begin Items

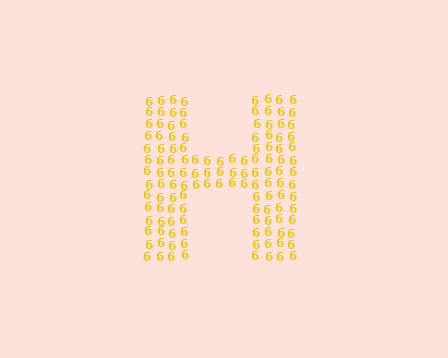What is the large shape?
The large shape is the letter H.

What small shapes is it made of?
It is made of small digit 6's.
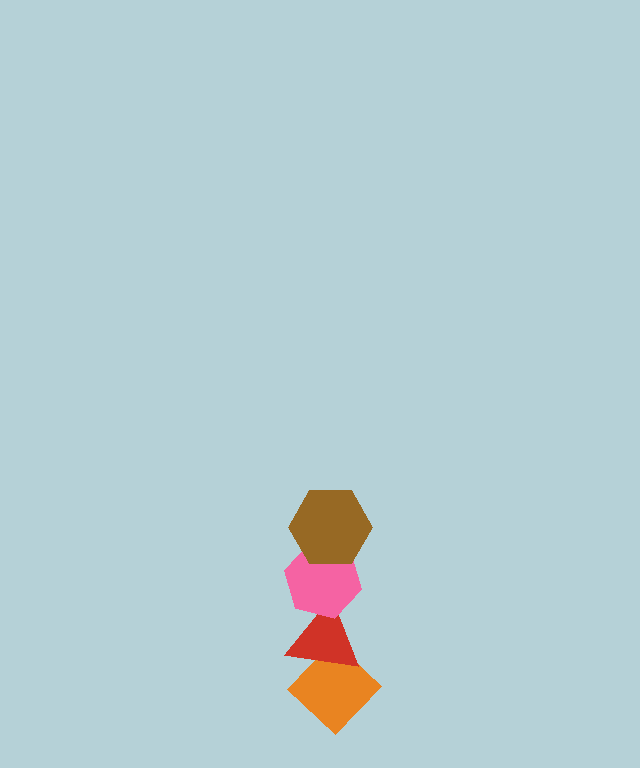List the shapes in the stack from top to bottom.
From top to bottom: the brown hexagon, the pink hexagon, the red triangle, the orange diamond.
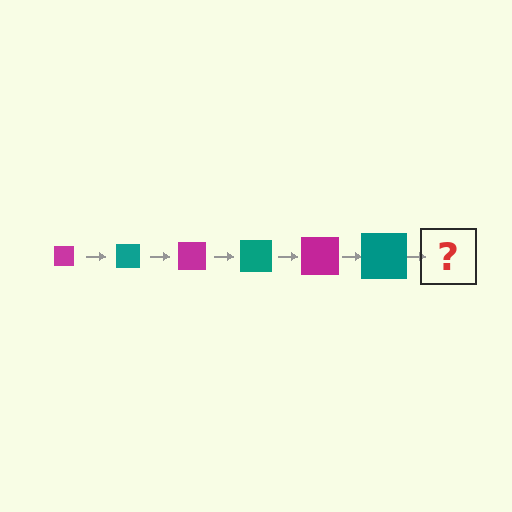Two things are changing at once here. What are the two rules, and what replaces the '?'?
The two rules are that the square grows larger each step and the color cycles through magenta and teal. The '?' should be a magenta square, larger than the previous one.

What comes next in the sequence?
The next element should be a magenta square, larger than the previous one.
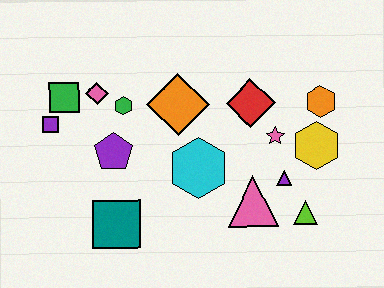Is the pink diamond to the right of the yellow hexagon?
No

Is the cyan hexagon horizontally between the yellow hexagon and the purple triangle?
No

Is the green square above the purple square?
Yes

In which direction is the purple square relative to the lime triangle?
The purple square is to the left of the lime triangle.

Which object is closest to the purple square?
The green square is closest to the purple square.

end Items

Write the lines from the line containing "What comes next in the sequence?" through the last line of the data out again exactly, and only those lines; pictures stay out.

* Solution to the problem *
What comes next in the sequence?
The next element should be a magenta square, larger than the previous one.
Is the pink diamond to the right of the yellow hexagon?
No

Is the cyan hexagon horizontally between the yellow hexagon and the purple triangle?
No

Is the green square above the purple square?
Yes

In which direction is the purple square relative to the lime triangle?
The purple square is to the left of the lime triangle.

Which object is closest to the purple square?
The green square is closest to the purple square.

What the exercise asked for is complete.